DIRECTIVE: An exact copy of every record is needed.

[Synthetic figure question data]
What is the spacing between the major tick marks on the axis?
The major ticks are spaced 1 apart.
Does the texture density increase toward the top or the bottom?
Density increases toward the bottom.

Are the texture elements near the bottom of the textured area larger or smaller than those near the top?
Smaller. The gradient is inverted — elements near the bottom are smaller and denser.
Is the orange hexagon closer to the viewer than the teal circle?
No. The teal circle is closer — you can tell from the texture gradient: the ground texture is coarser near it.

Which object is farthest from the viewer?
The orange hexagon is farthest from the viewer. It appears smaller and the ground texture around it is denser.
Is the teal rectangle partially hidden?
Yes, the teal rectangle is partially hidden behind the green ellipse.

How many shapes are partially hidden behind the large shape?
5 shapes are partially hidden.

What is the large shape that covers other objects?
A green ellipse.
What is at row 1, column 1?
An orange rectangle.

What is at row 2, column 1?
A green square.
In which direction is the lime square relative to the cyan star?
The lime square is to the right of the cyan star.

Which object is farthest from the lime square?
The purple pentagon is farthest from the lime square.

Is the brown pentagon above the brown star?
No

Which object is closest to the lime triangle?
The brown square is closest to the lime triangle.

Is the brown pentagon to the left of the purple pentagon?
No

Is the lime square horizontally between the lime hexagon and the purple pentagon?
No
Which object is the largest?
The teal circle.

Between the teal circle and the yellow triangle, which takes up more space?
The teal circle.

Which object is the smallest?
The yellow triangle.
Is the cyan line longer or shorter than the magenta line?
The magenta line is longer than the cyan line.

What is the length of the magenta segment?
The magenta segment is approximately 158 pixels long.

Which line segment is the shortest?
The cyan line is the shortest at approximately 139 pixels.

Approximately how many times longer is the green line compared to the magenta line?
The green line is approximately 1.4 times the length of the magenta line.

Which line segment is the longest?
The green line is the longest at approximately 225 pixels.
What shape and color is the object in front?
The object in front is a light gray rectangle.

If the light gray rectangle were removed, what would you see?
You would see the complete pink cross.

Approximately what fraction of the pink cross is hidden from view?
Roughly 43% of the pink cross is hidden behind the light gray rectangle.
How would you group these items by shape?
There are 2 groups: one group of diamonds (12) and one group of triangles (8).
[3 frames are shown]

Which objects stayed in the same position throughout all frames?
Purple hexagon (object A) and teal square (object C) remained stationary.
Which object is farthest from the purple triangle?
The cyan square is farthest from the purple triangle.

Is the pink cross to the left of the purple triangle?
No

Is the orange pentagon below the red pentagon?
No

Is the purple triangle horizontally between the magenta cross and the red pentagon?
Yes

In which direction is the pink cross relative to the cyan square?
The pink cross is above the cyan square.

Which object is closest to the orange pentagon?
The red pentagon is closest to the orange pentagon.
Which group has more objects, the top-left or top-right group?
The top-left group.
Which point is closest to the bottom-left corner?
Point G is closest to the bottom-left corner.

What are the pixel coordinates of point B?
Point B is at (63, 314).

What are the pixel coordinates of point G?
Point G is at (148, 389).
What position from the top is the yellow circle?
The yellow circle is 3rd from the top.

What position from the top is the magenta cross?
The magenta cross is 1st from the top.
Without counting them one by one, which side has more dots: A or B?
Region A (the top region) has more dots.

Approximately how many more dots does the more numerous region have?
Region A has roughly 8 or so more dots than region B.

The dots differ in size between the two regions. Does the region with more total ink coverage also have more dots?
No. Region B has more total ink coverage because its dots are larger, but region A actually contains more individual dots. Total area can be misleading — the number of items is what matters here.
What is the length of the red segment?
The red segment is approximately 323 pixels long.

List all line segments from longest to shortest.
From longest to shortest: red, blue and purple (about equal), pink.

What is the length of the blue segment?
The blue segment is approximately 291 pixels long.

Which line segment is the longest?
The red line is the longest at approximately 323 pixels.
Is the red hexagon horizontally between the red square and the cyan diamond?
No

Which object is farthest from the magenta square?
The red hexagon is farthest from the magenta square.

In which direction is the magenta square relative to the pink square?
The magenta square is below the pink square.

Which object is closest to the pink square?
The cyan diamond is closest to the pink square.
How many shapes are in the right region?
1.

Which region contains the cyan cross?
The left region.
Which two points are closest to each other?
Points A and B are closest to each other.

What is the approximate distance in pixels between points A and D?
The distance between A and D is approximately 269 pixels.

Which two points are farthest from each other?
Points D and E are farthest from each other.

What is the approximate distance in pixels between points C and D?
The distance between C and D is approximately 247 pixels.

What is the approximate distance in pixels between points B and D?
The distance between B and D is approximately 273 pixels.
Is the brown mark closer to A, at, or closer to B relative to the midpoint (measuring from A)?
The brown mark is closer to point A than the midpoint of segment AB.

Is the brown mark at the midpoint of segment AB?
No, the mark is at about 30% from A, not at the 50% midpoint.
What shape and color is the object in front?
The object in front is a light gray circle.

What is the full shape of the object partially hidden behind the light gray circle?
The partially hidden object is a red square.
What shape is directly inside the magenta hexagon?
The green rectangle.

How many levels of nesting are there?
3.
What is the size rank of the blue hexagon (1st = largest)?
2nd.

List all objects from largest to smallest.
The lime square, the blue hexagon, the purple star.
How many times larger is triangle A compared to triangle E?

ANSWER IN FULL:
What is the spacing between the major tick marks on the axis?
The major ticks are spaced 1 apart.
Does the texture density increase toward the top or the bottom?
Density increases toward the bottom.

Are the texture elements near the bottom of the textured area larger or smaller than those near the top?
Smaller. The gradient is inverted — elements near the bottom are smaller and denser.
Is the orange hexagon closer to the viewer than the teal circle?
No. The teal circle is closer — you can tell from the texture gradient: the ground texture is coarser near it.

Which object is farthest from the viewer?
The orange hexagon is farthest from the viewer. It appears smaller and the ground texture around it is denser.
Is the teal rectangle partially hidden?
Yes, the teal rectangle is partially hidden behind the green ellipse.

How many shapes are partially hidden behind the large shape?
5 shapes are partially hidden.

What is the large shape that covers other objects?
A green ellipse.
What is at row 1, column 1?
An orange rectangle.

What is at row 2, column 1?
A green square.
In which direction is the lime square relative to the cyan star?
The lime square is to the right of the cyan star.

Which object is farthest from the lime square?
The purple pentagon is farthest from the lime square.

Is the brown pentagon above the brown star?
No

Which object is closest to the lime triangle?
The brown square is closest to the lime triangle.

Is the brown pentagon to the left of the purple pentagon?
No

Is the lime square horizontally between the lime hexagon and the purple pentagon?
No
Which object is the largest?
The teal circle.

Between the teal circle and the yellow triangle, which takes up more space?
The teal circle.

Which object is the smallest?
The yellow triangle.
Is the cyan line longer or shorter than the magenta line?
The magenta line is longer than the cyan line.

What is the length of the magenta segment?
The magenta segment is approximately 158 pixels long.

Which line segment is the shortest?
The cyan line is the shortest at approximately 139 pixels.

Approximately how many times longer is the green line compared to the magenta line?
The green line is approximately 1.4 times the length of the magenta line.

Which line segment is the longest?
The green line is the longest at approximately 225 pixels.
What shape and color is the object in front?
The object in front is a light gray rectangle.

If the light gray rectangle were removed, what would you see?
You would see the complete pink cross.

Approximately what fraction of the pink cross is hidden from view?
Roughly 43% of the pink cross is hidden behind the light gray rectangle.
How would you group these items by shape?
There are 2 groups: one group of diamonds (12) and one group of triangles (8).
[3 frames are shown]

Which objects stayed in the same position throughout all frames?
Purple hexagon (object A) and teal square (object C) remained stationary.
Which object is farthest from the purple triangle?
The cyan square is farthest from the purple triangle.

Is the pink cross to the left of the purple triangle?
No

Is the orange pentagon below the red pentagon?
No

Is the purple triangle horizontally between the magenta cross and the red pentagon?
Yes

In which direction is the pink cross relative to the cyan square?
The pink cross is above the cyan square.

Which object is closest to the orange pentagon?
The red pentagon is closest to the orange pentagon.
Which group has more objects, the top-left or top-right group?
The top-left group.
Which point is closest to the bottom-left corner?
Point G is closest to the bottom-left corner.

What are the pixel coordinates of point B?
Point B is at (63, 314).

What are the pixel coordinates of point G?
Point G is at (148, 389).
What position from the top is the yellow circle?
The yellow circle is 3rd from the top.

What position from the top is the magenta cross?
The magenta cross is 1st from the top.
Without counting them one by one, which side has more dots: A or B?
Region A (the top region) has more dots.

Approximately how many more dots does the more numerous region have?
Region A has roughly 8 or so more dots than region B.

The dots differ in size between the two regions. Does the region with more total ink coverage also have more dots?
No. Region B has more total ink coverage because its dots are larger, but region A actually contains more individual dots. Total area can be misleading — the number of items is what matters here.
What is the length of the red segment?
The red segment is approximately 323 pixels long.

List all line segments from longest to shortest.
From longest to shortest: red, blue and purple (about equal), pink.

What is the length of the blue segment?
The blue segment is approximately 291 pixels long.

Which line segment is the longest?
The red line is the longest at approximately 323 pixels.
Is the red hexagon horizontally between the red square and the cyan diamond?
No

Which object is farthest from the magenta square?
The red hexagon is farthest from the magenta square.

In which direction is the magenta square relative to the pink square?
The magenta square is below the pink square.

Which object is closest to the pink square?
The cyan diamond is closest to the pink square.
How many shapes are in the right region?
1.

Which region contains the cyan cross?
The left region.
Which two points are closest to each other?
Points A and B are closest to each other.

What is the approximate distance in pixels between points A and D?
The distance between A and D is approximately 269 pixels.

Which two points are farthest from each other?
Points D and E are farthest from each other.

What is the approximate distance in pixels between points C and D?
The distance between C and D is approximately 247 pixels.

What is the approximate distance in pixels between points B and D?
The distance between B and D is approximately 273 pixels.
Is the brown mark closer to A, at, or closer to B relative to the midpoint (measuring from A)?
The brown mark is closer to point A than the midpoint of segment AB.

Is the brown mark at the midpoint of segment AB?
No, the mark is at about 30% from A, not at the 50% midpoint.
What shape and color is the object in front?
The object in front is a light gray circle.

What is the full shape of the object partially hidden behind the light gray circle?
The partially hidden object is a red square.
What shape is directly inside the magenta hexagon?
The green rectangle.

How many levels of nesting are there?
3.
What is the size rank of the blue hexagon (1st = largest)?
2nd.

List all objects from largest to smallest.
The lime square, the blue hexagon, the purple star.
How many times larger is triangle A compared to triangle E?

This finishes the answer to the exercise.